**The task:** Both the line containing "What is the approximate midpoint between points A" and the last line of the listing are included: write out exactly the lines from one to the other.

**Record list:**
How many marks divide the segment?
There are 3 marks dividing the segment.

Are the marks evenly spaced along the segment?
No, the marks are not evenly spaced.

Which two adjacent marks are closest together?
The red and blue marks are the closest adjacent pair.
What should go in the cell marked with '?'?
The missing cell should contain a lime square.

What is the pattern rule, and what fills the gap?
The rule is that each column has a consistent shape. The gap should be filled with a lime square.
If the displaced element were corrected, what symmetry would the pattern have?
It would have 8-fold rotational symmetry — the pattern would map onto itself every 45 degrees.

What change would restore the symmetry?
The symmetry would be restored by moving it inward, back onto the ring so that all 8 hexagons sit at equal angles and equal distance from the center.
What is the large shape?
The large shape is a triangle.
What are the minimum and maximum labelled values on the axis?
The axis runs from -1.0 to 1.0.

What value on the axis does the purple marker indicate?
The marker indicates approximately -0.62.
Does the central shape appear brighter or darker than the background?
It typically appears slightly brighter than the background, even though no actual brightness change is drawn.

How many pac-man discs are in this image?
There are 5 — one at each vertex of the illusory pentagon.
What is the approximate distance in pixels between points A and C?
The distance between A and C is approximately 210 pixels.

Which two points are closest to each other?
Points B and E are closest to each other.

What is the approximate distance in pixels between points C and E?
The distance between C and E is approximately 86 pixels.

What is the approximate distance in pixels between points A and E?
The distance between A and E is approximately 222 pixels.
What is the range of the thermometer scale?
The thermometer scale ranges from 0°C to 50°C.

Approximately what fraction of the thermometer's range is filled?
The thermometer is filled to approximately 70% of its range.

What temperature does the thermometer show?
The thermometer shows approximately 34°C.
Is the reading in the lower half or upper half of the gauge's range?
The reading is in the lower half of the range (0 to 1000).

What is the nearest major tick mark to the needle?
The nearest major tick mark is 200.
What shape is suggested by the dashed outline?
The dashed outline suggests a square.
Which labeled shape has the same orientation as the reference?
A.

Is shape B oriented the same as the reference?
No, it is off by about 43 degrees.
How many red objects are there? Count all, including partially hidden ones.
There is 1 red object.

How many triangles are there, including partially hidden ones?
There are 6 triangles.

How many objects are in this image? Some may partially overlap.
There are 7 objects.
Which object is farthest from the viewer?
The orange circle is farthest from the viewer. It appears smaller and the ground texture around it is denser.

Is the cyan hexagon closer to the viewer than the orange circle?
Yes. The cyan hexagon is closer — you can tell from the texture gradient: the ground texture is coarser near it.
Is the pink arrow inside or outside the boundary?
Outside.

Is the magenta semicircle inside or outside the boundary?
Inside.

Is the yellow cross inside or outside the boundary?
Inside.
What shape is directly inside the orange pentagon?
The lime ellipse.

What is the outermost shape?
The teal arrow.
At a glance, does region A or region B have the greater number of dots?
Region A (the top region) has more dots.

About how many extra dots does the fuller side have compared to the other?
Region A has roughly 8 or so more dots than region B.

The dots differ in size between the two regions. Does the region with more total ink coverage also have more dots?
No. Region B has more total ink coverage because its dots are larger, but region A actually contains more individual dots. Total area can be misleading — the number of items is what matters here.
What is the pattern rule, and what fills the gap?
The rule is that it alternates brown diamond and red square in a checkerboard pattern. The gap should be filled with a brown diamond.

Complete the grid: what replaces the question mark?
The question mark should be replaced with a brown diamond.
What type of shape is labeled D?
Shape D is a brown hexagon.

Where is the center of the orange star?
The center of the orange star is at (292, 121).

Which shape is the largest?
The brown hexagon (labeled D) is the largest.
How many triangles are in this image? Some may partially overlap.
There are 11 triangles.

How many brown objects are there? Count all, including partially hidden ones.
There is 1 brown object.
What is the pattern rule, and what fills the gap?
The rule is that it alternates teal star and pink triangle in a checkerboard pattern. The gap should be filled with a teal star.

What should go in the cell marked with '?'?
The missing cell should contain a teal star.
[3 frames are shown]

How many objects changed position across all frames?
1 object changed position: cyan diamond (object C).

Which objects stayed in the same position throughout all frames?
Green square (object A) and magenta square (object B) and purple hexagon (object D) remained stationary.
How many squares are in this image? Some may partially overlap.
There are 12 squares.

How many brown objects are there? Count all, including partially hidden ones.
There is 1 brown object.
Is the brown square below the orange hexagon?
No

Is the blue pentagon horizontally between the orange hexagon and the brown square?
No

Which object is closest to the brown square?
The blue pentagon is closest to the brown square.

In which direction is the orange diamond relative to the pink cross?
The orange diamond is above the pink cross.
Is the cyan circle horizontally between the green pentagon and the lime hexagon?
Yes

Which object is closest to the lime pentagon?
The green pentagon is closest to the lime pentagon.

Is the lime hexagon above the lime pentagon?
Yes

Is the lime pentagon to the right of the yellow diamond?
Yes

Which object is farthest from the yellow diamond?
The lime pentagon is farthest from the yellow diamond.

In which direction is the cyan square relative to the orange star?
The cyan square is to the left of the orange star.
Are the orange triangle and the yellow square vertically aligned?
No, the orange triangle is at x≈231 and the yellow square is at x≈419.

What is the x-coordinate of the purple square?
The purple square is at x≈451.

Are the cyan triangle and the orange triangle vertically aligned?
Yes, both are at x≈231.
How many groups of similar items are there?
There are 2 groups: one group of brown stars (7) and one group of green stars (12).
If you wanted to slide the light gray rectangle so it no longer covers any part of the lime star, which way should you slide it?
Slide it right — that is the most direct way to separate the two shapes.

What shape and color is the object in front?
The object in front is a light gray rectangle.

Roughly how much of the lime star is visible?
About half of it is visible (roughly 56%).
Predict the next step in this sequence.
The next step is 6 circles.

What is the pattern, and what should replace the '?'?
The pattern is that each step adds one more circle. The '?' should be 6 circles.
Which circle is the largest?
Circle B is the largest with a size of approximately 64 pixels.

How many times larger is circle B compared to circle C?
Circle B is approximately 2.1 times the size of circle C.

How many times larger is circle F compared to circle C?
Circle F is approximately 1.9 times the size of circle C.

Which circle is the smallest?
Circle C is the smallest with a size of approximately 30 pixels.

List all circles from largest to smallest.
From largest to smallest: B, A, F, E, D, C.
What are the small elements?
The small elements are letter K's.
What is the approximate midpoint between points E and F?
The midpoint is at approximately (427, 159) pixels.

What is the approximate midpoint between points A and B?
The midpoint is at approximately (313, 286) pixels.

**Complete answer:**
What is the approximate midpoint between points A and B?
The midpoint is at approximately (313, 286) pixels.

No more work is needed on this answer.